== What you need to do ==
Of the records that follow, copy only the lines from the line containing "points B and F?" to the line containing "Which two points are closest to each other?", both included, exactly as written.

== Data shown ==
####################
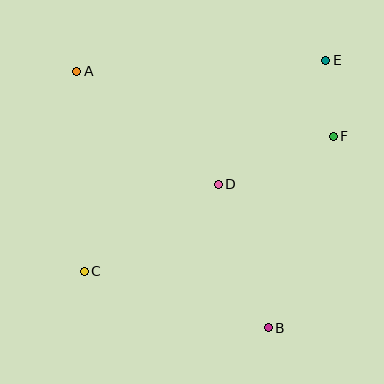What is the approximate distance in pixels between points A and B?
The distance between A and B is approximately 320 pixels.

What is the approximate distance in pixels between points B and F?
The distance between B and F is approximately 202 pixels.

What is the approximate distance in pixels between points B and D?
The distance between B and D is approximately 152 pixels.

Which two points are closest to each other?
####################
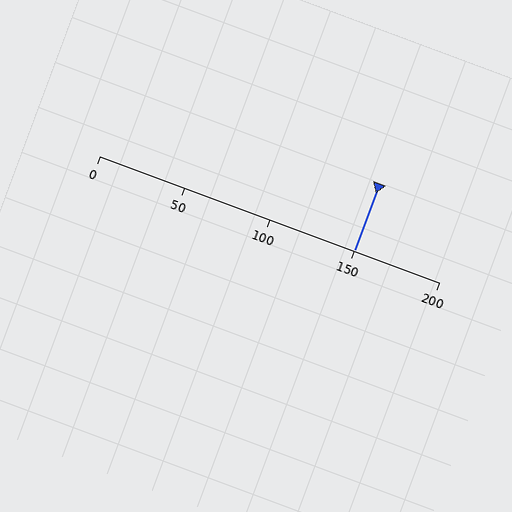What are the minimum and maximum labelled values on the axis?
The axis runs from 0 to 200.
####################
== Response below ==
What is the approximate distance in pixels between points B and F?
The distance between B and F is approximately 202 pixels.

What is the approximate distance in pixels between points B and D?
The distance between B and D is approximately 152 pixels.

Which two points are closest to each other?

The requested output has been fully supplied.